**EXERCISE PROMPT**
Working from the data below, reproduce exactly the lines starting at the one that holds "How many shapes are in row 2?" and ending at the one that holds "Is there more green or more cyan?". Pictures are excluded.

**SUPPLIED MATERIAL**
::::
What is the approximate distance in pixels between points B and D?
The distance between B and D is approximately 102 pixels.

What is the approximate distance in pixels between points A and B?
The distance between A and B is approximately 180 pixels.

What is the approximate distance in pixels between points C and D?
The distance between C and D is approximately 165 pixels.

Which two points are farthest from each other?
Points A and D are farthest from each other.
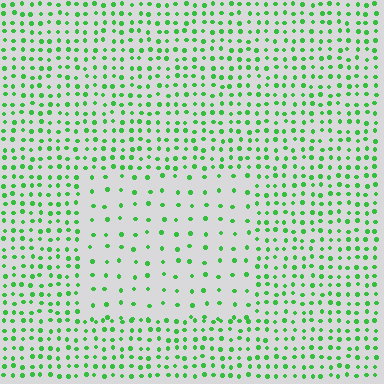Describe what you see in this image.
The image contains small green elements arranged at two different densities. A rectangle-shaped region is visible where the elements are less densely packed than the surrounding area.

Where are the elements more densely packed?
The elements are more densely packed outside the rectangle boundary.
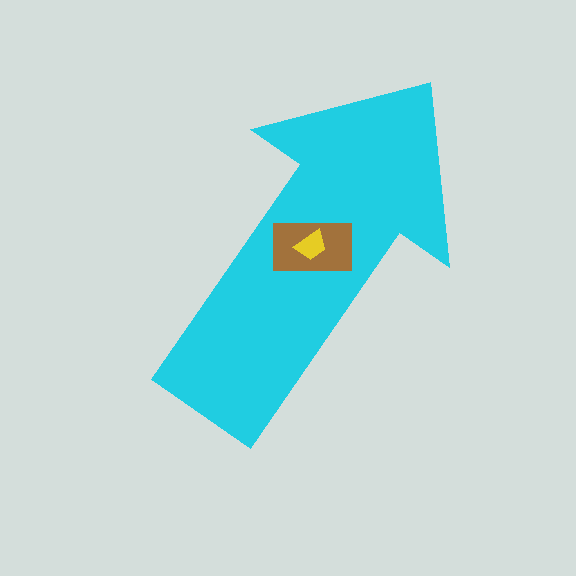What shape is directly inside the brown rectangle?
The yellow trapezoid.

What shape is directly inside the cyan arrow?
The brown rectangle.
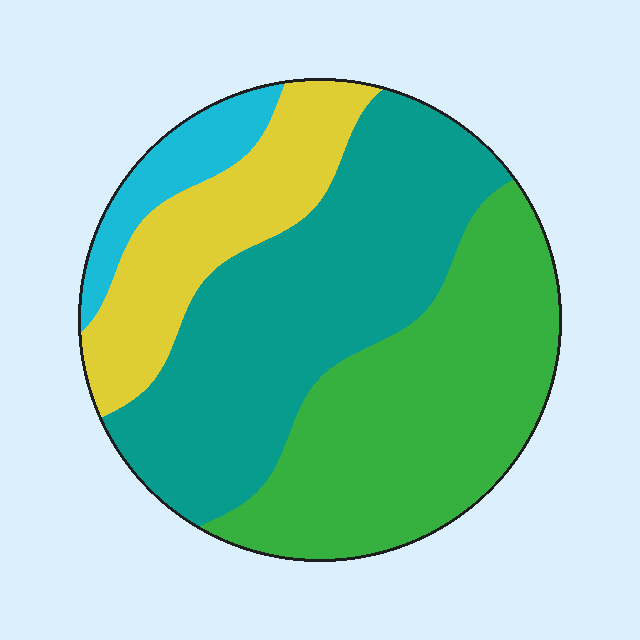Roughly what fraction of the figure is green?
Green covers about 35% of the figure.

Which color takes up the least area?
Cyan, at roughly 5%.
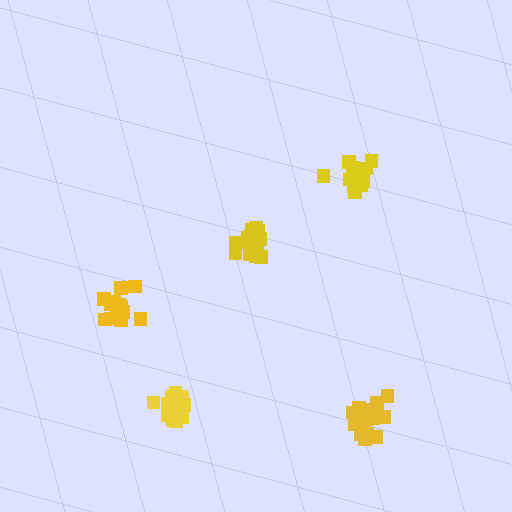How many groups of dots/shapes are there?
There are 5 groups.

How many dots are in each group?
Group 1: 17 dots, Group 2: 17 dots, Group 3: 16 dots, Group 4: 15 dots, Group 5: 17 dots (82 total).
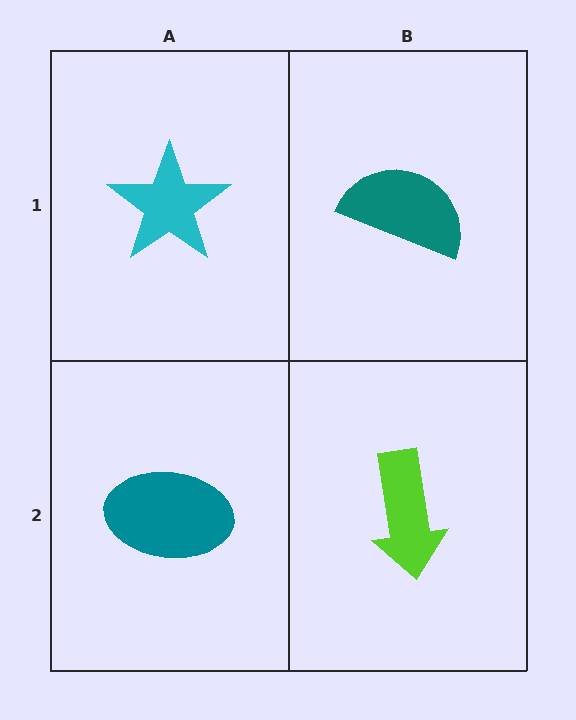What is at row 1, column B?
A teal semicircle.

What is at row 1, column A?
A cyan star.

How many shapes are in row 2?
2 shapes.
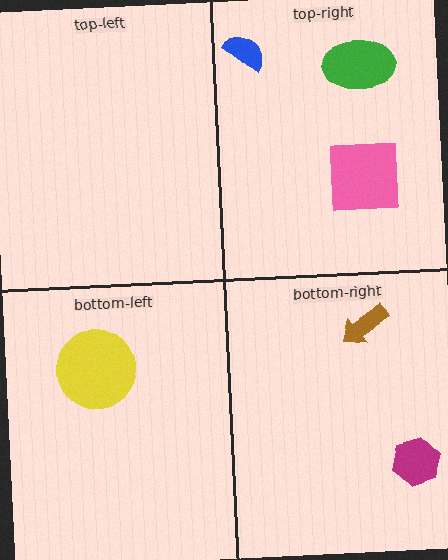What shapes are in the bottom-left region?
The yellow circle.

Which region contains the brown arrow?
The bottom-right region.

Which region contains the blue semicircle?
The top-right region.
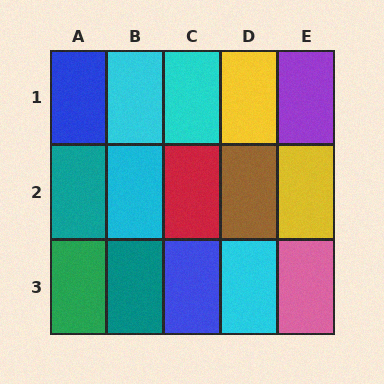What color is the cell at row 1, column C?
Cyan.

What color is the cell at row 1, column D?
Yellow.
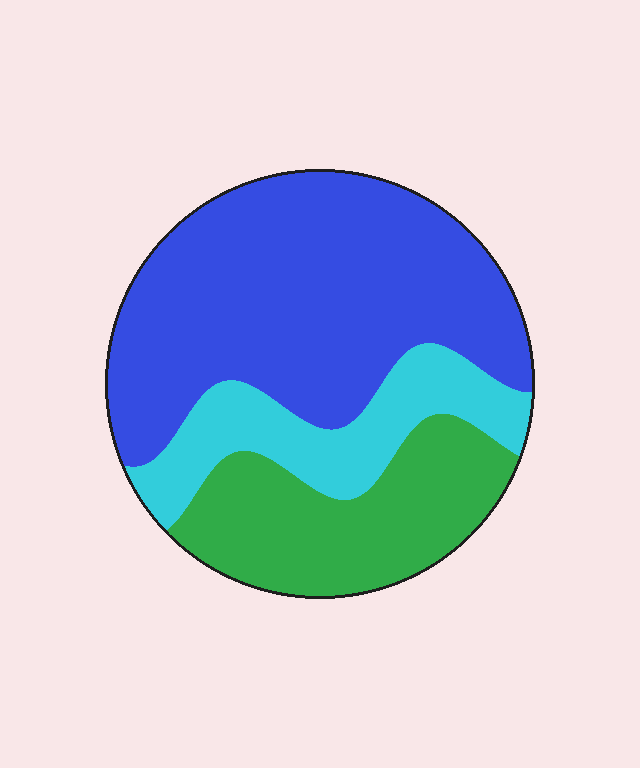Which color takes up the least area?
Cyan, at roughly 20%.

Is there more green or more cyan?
::::
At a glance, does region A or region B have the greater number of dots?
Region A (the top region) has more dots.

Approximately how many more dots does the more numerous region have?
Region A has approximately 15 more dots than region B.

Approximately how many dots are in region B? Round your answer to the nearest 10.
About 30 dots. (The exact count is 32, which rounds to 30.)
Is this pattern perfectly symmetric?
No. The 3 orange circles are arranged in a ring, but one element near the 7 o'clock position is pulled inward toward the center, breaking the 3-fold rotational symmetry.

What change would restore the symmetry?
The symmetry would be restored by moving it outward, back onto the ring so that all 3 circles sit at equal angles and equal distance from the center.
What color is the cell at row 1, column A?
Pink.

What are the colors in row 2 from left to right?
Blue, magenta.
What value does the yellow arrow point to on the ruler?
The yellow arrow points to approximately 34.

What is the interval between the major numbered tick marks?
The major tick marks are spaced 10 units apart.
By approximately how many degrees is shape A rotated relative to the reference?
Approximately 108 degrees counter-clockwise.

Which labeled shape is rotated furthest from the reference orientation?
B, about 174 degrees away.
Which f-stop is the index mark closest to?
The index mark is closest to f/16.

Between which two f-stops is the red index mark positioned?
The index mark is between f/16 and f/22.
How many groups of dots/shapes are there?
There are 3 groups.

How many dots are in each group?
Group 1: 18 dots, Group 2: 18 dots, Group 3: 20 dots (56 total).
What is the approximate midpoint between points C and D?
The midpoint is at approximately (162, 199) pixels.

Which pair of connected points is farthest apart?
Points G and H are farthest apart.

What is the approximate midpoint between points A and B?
::::
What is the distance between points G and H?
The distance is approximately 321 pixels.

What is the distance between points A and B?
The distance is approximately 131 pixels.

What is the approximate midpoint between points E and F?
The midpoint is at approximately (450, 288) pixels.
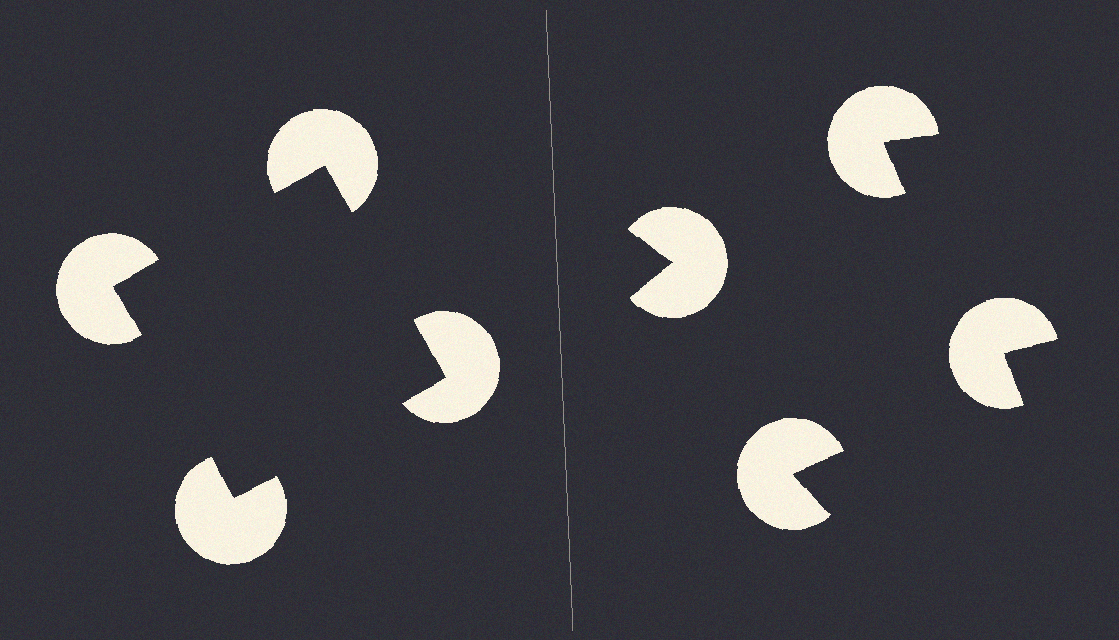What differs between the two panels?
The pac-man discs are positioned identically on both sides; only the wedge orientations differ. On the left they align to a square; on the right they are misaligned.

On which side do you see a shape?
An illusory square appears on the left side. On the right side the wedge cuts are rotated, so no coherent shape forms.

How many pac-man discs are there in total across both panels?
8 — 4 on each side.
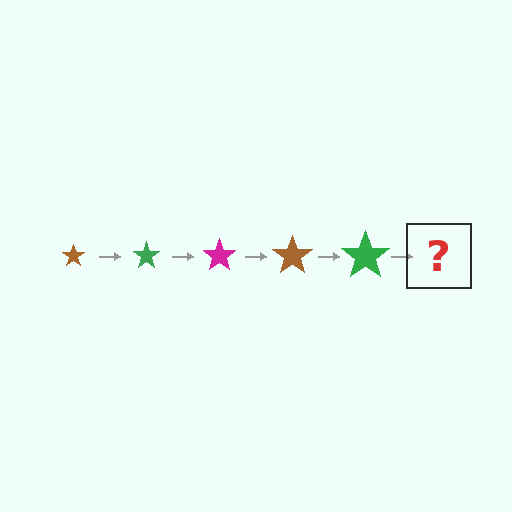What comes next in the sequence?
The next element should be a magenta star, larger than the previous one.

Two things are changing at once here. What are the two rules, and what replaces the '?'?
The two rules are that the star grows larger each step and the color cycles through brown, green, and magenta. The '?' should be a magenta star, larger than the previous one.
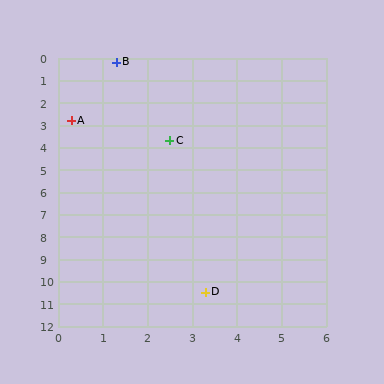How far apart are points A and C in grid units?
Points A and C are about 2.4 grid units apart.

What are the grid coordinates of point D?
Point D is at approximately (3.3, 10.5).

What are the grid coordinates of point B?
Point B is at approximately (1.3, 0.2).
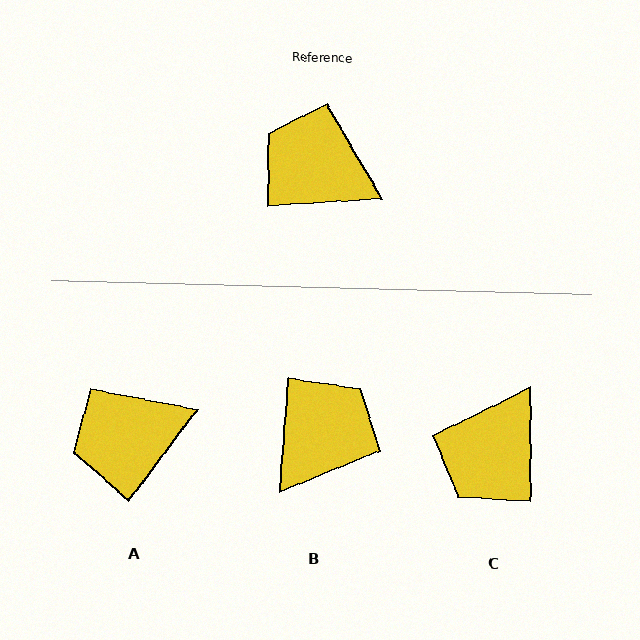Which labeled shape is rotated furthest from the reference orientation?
::::
**EXERCISE ANSWER**
How many shapes are in row 2?
2 shapes.
What shapes are in the bottom-left region?
The yellow circle.

Which region contains the brown arrow?
The bottom-right region.

Which region contains the blue semicircle?
The top-right region.
What color is the cell at row 1, column C?
Cyan.

What color is the cell at row 1, column D?
Yellow.
Which color takes up the least area?
Cyan, at roughly 20%.

Is there more green or more cyan?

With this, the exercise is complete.